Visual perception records
»»

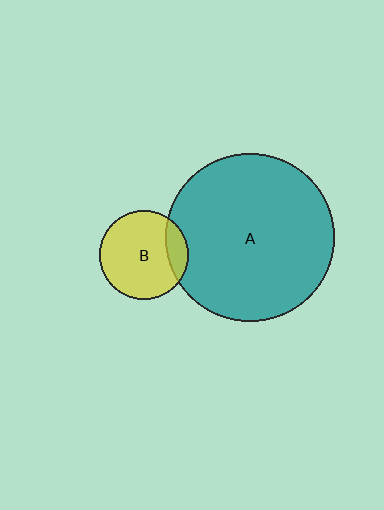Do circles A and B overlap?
Yes.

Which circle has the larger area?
Circle A (teal).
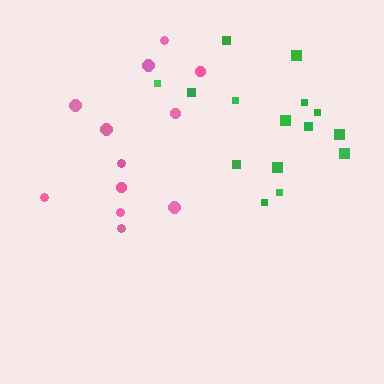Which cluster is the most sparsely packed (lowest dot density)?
Pink.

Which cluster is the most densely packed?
Green.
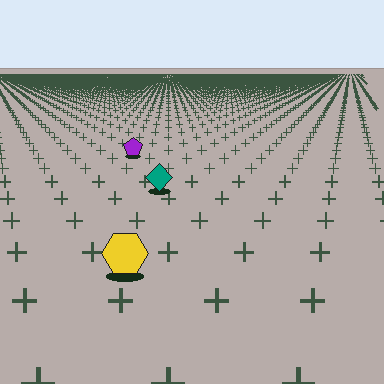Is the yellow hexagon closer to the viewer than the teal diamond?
Yes. The yellow hexagon is closer — you can tell from the texture gradient: the ground texture is coarser near it.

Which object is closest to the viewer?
The yellow hexagon is closest. The texture marks near it are larger and more spread out.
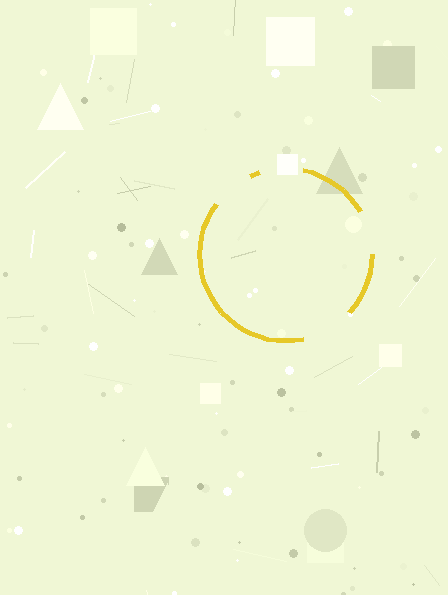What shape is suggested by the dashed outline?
The dashed outline suggests a circle.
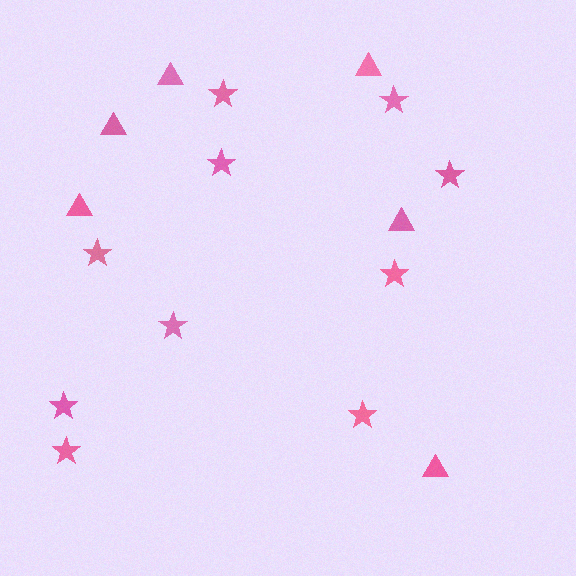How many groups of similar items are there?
There are 2 groups: one group of stars (10) and one group of triangles (6).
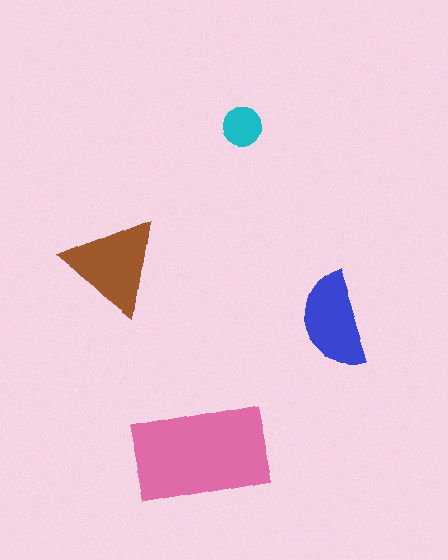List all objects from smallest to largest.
The cyan circle, the blue semicircle, the brown triangle, the pink rectangle.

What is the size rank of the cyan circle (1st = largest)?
4th.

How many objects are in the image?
There are 4 objects in the image.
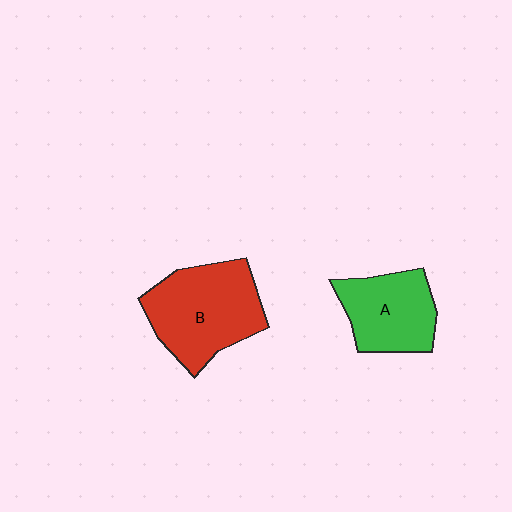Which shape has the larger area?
Shape B (red).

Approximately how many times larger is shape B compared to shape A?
Approximately 1.4 times.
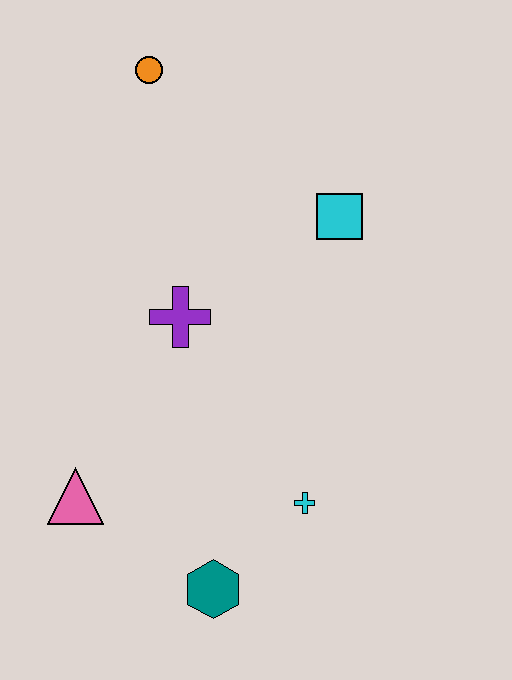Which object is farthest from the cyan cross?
The orange circle is farthest from the cyan cross.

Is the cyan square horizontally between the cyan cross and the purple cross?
No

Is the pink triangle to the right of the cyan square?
No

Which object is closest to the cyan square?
The purple cross is closest to the cyan square.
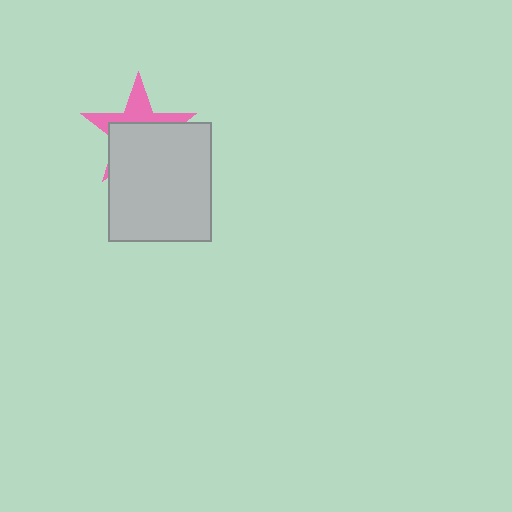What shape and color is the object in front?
The object in front is a light gray rectangle.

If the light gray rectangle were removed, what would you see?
You would see the complete pink star.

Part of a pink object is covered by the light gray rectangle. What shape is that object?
It is a star.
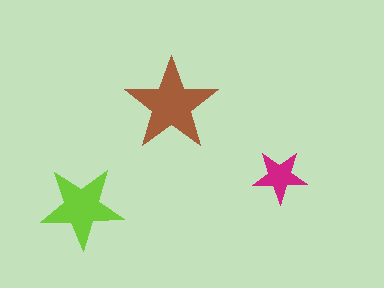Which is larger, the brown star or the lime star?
The brown one.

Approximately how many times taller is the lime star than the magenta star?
About 1.5 times taller.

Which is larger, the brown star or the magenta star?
The brown one.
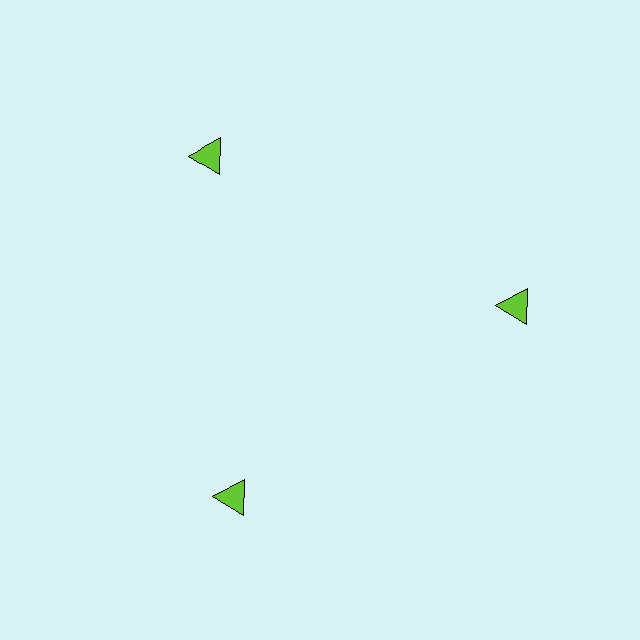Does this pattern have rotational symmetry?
Yes, this pattern has 3-fold rotational symmetry. It looks the same after rotating 120 degrees around the center.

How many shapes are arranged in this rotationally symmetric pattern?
There are 3 shapes, arranged in 3 groups of 1.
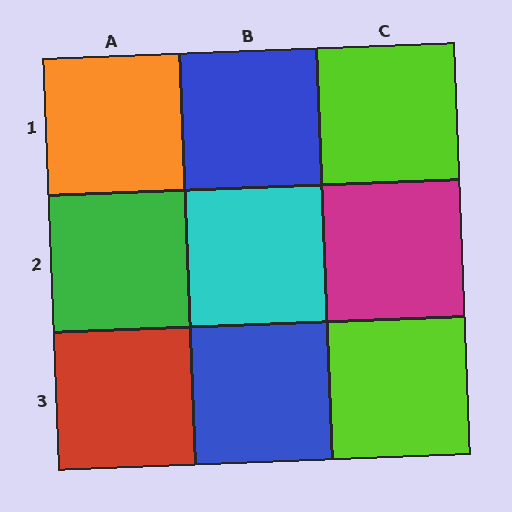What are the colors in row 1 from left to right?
Orange, blue, lime.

««

### What is required
Copy the listing in full and without alteration, omitting every picture.

### The reply
Do circles A and B overlap?
Yes.

Which circle has the larger area?
Circle A (teal).
Which cluster is the most sparsely packed (lowest dot density)?
Pink.

Which cluster is the most densely packed?
Green.
Is the yellow hexagon closer to the viewer than the teal diamond?
Yes. The yellow hexagon is closer — you can tell from the texture gradient: the ground texture is coarser near it.

Which object is closest to the viewer?
The yellow hexagon is closest. The texture marks near it are larger and more spread out.
What shape is suggested by the dashed outline?
The dashed outline suggests a circle.
How many groups of similar items are there?
There are 2 groups: one group of stars (10) and one group of triangles (6).
List all objects from smallest to largest.
The cyan circle, the blue semicircle, the brown triangle, the pink rectangle.

What is the size rank of the cyan circle (1st = largest)?
4th.

How many objects are in the image?
There are 4 objects in the image.
Which shape has the larger area?
Shape B (red).

Approximately how many times larger is shape B compared to shape A?
Approximately 1.4 times.
Which object is farthest from the cyan cross?
The orange circle is farthest from the cyan cross.

Is the cyan square horizontally between the cyan cross and the purple cross?
No

Is the pink triangle to the right of the cyan square?
No

Which object is closest to the cyan square?
The purple cross is closest to the cyan square.
What shape and color is the object in front?
The object in front is a light gray rectangle.

If the light gray rectangle were removed, what would you see?
You would see the complete pink star.

Part of a pink object is covered by the light gray rectangle. What shape is that object?
It is a star.
Which is larger, the brown star or the lime star?
The brown one.

Approximately how many times taller is the lime star than the magenta star?
About 1.5 times taller.

Which is larger, the brown star or the magenta star?
The brown one.
Does this pattern have rotational symmetry?
Yes, this pattern has 3-fold rotational symmetry. It looks the same after rotating 120 degrees around the center.

How many shapes are arranged in this rotationally symmetric pattern?
There are 3 shapes, arranged in 3 groups of 1.
What are the colors in row 1 from left to right?
Orange, blue, lime.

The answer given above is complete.